::: SOURCE RECORDS

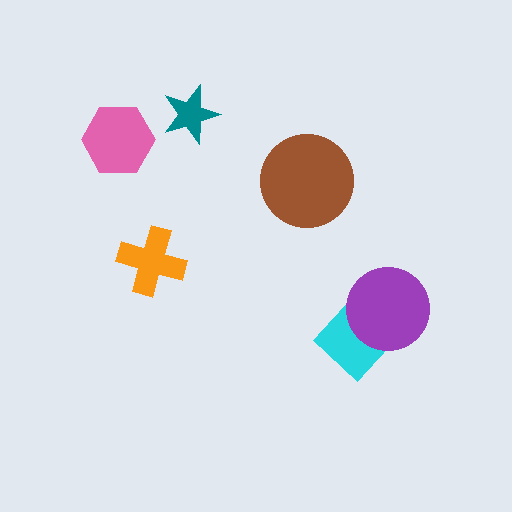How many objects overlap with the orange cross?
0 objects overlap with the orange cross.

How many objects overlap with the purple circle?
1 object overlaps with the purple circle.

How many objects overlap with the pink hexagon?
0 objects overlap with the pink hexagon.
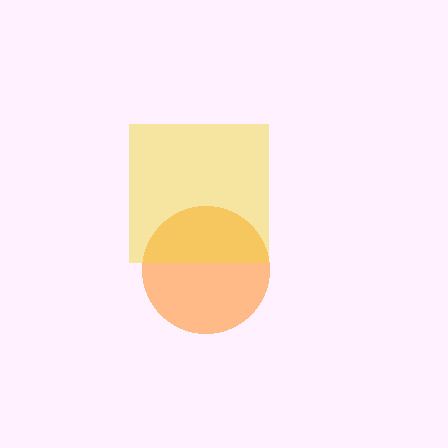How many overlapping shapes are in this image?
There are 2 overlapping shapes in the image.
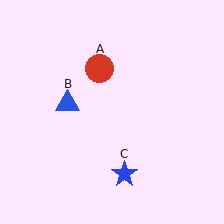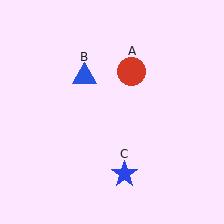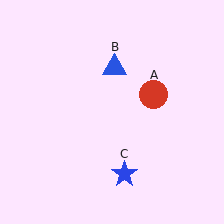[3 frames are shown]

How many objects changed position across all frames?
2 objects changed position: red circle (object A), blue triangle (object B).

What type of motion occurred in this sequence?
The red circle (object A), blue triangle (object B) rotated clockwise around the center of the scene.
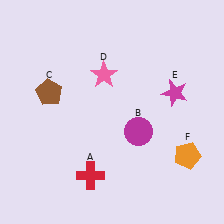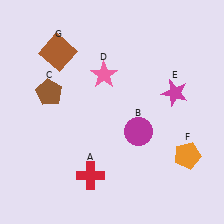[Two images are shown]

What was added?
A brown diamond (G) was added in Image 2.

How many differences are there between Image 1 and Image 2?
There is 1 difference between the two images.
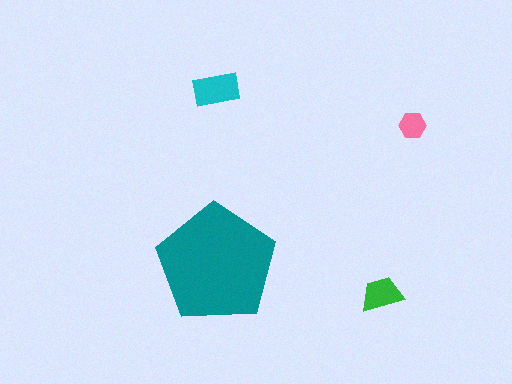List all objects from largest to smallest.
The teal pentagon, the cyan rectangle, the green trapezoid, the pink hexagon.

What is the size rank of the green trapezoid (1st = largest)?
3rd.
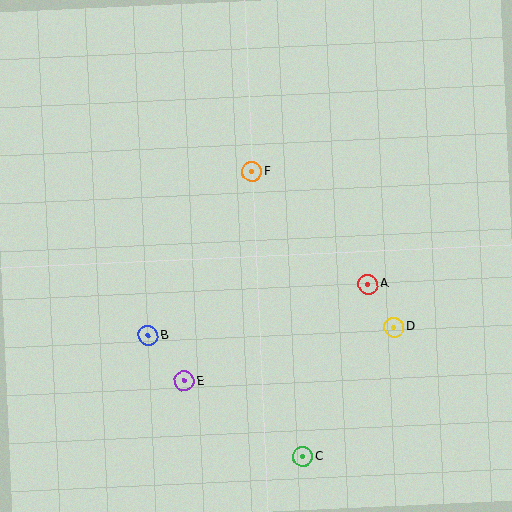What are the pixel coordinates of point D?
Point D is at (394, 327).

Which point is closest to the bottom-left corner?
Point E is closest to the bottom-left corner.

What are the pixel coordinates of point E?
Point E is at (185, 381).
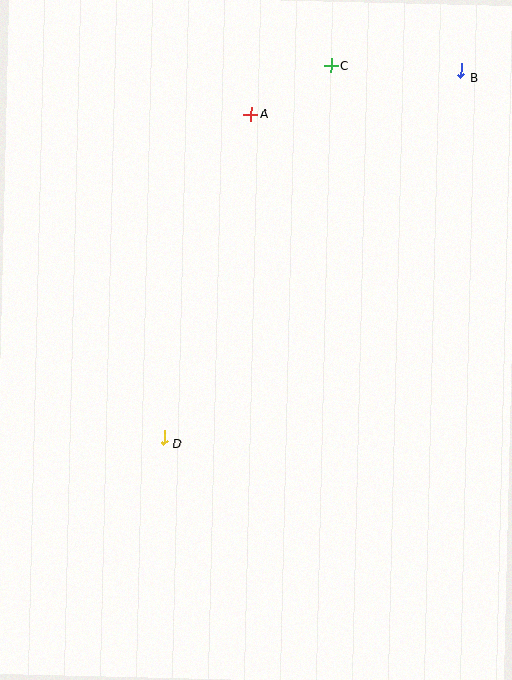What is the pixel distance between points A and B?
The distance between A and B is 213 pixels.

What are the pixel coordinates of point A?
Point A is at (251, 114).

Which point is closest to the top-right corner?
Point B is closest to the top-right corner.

::::::

### AIM:
Every entry above needs to be retyped exactly; drop the pictures.

### RESPONSE TO THIS EXERCISE:
How many objects overlap with the orange cross?
0 objects overlap with the orange cross.

How many objects overlap with the purple circle?
1 object overlaps with the purple circle.

How many objects overlap with the pink hexagon?
0 objects overlap with the pink hexagon.
How many overlapping shapes are in this image?
There are 2 overlapping shapes in the image.
[3 frames are shown]

How many objects changed position across all frames?
2 objects changed position: red circle (object A), blue triangle (object B).

What type of motion occurred in this sequence?
The red circle (object A), blue triangle (object B) rotated clockwise around the center of the scene.
[Two images are shown]

What was added?
A brown diamond (G) was added in Image 2.

How many differences are there between Image 1 and Image 2?
There is 1 difference between the two images.
List all objects from largest to smallest.
The teal pentagon, the cyan rectangle, the green trapezoid, the pink hexagon.

What is the size rank of the green trapezoid (1st = largest)?
3rd.
What are the pixel coordinates of point D?
Point D is at (394, 327).

Which point is closest to the bottom-left corner?
Point E is closest to the bottom-left corner.

What are the pixel coordinates of point E?
Point E is at (185, 381).
What is the pixel distance between points A and B?
The distance between A and B is 213 pixels.

What are the pixel coordinates of point A?
Point A is at (251, 114).

Which point is closest to the top-right corner?
Point B is closest to the top-right corner.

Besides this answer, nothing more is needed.